● **Task input**:
★ ★ ★ ★ ★

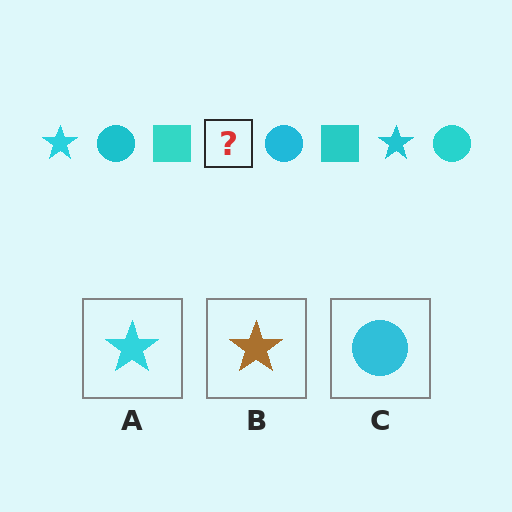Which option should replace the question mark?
Option A.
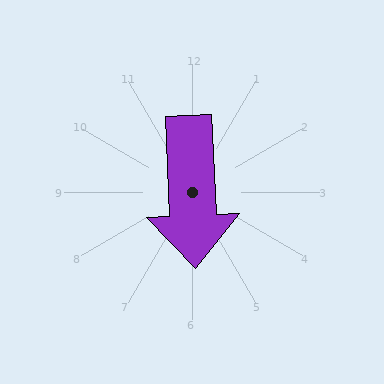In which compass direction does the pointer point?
South.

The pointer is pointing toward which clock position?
Roughly 6 o'clock.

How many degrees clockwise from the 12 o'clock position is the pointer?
Approximately 178 degrees.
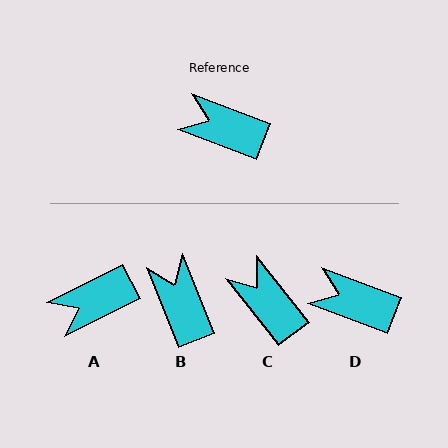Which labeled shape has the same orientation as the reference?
D.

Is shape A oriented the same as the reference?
No, it is off by about 48 degrees.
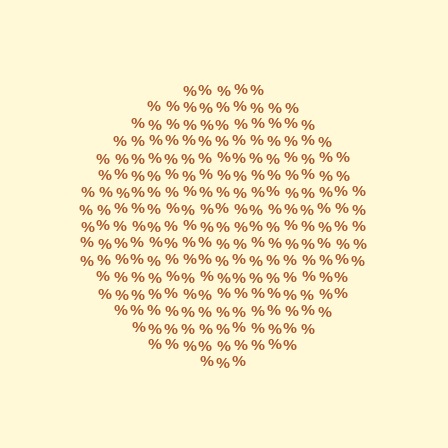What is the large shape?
The large shape is a circle.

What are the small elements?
The small elements are percent signs.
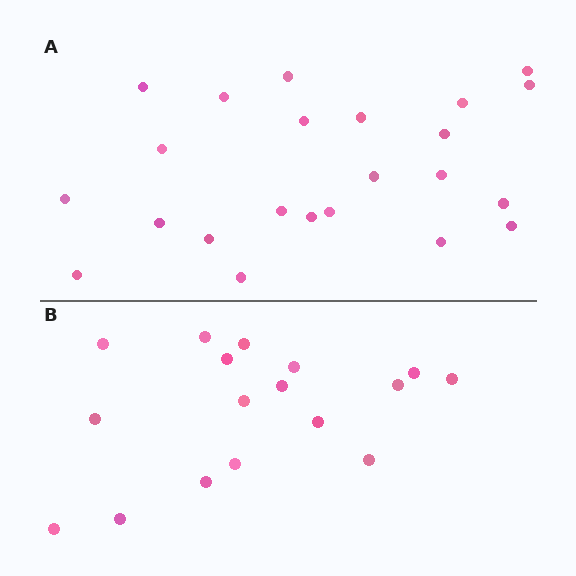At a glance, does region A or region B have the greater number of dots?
Region A (the top region) has more dots.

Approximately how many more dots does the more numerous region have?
Region A has about 6 more dots than region B.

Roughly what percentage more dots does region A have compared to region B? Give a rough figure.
About 35% more.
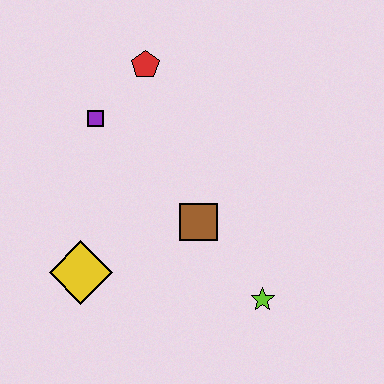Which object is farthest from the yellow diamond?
The red pentagon is farthest from the yellow diamond.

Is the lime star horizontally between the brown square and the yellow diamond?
No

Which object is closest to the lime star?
The brown square is closest to the lime star.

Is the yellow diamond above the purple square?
No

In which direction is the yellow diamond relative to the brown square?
The yellow diamond is to the left of the brown square.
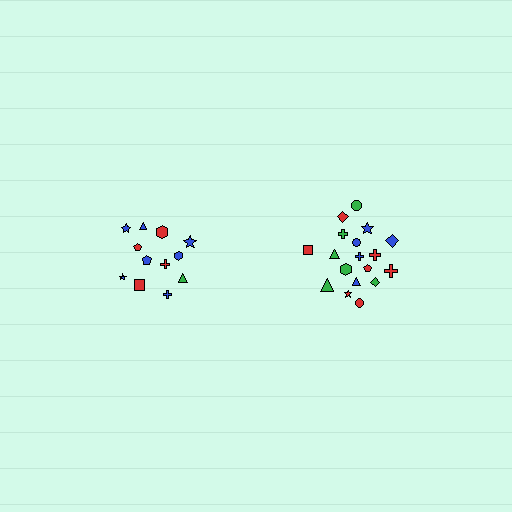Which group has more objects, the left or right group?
The right group.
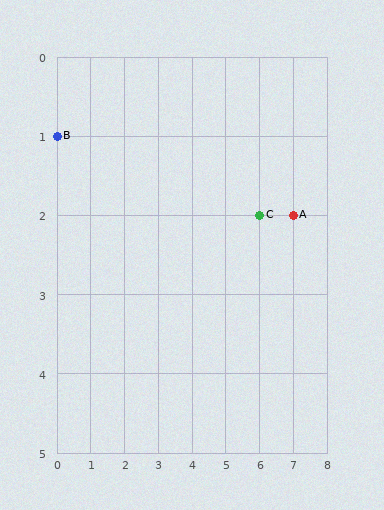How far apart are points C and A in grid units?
Points C and A are 1 column apart.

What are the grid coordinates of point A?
Point A is at grid coordinates (7, 2).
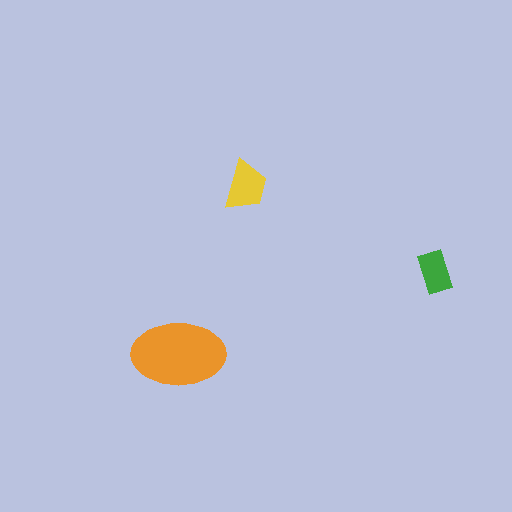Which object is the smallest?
The green rectangle.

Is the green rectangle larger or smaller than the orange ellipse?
Smaller.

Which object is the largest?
The orange ellipse.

★ ★ ★ ★ ★

Every entry must be transcribed exactly. Pictures do not belong in the copy.

Which option should replace the question mark?
Option A.
In which compass direction does the pointer point?
South.

The pointer is pointing toward which clock position?
Roughly 6 o'clock.

How many degrees clockwise from the 12 o'clock position is the pointer?
Approximately 178 degrees.
Which labeled shape has the same orientation as the reference?
D.

Is shape A oriented the same as the reference?
No, it is off by about 48 degrees.
What is the large shape?
The large shape is a circle.

What are the small elements?
The small elements are percent signs.
At a glance, does region A or region B have the greater number of dots?
Region A (the top region) has more dots.

Approximately how many more dots does the more numerous region have?
Region A has about 6 more dots than region B.

Roughly what percentage more dots does region A have compared to region B? Give a rough figure.
About 35% more.
Which object is farthest from the yellow diamond?
The red pentagon is farthest from the yellow diamond.

Is the lime star horizontally between the brown square and the yellow diamond?
No

Which object is closest to the lime star?
The brown square is closest to the lime star.

Is the yellow diamond above the purple square?
No

In which direction is the yellow diamond relative to the brown square?
The yellow diamond is to the left of the brown square.
Which group has more objects, the left or right group?
The right group.
How far apart are points C and A in grid units?
Points C and A are 1 column apart.

What are the grid coordinates of point A?
Point A is at grid coordinates (7, 2).
Which object is the smallest?
The green rectangle.

Is the green rectangle larger or smaller than the orange ellipse?
Smaller.

Which object is the largest?
The orange ellipse.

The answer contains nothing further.